»»
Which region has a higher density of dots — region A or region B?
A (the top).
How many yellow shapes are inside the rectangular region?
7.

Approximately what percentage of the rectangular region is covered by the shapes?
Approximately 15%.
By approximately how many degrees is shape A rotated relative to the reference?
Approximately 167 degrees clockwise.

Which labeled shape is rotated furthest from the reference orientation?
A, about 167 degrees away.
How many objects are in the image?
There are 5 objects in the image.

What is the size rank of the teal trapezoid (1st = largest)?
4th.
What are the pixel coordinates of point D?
««
»»
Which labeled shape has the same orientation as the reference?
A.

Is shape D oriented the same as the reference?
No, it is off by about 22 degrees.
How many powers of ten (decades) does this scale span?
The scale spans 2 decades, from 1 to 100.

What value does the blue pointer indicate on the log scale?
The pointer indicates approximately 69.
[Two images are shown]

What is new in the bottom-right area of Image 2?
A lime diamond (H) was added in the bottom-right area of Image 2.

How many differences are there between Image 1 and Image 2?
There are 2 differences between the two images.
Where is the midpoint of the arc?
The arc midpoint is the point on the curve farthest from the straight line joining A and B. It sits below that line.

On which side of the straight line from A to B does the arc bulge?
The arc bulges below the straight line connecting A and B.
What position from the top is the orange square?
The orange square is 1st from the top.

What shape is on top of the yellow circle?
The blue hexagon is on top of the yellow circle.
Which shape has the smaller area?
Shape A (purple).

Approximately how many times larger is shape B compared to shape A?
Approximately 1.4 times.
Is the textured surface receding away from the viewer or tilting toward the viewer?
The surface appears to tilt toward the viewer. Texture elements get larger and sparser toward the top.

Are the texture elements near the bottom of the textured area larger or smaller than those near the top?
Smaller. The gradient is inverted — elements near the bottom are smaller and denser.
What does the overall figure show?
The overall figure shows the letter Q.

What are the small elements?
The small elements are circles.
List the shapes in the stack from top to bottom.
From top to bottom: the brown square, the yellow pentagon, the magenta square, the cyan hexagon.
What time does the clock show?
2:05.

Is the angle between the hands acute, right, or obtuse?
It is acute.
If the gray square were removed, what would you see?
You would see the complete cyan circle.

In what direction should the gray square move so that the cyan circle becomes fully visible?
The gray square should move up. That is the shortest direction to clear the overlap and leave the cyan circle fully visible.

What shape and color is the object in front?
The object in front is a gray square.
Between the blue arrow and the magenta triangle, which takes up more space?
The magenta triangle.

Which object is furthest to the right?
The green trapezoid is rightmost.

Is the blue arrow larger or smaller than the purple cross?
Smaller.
««
== WHAT TO DO ==
Each line from the one bearing "Which region has" through the one bearing "What are the pixel coordinates of point D?" is to be duplicated without change; all remaining lines are to be left out.

== TASK OUTPUT ==
Which region has a higher density of dots — region A or region B?
A (the top).
How many yellow shapes are inside the rectangular region?
7.

Approximately what percentage of the rectangular region is covered by the shapes?
Approximately 15%.
By approximately how many degrees is shape A rotated relative to the reference?
Approximately 167 degrees clockwise.

Which labeled shape is rotated furthest from the reference orientation?
A, about 167 degrees away.
How many objects are in the image?
There are 5 objects in the image.

What is the size rank of the teal trapezoid (1st = largest)?
4th.
What are the pixel coordinates of point D?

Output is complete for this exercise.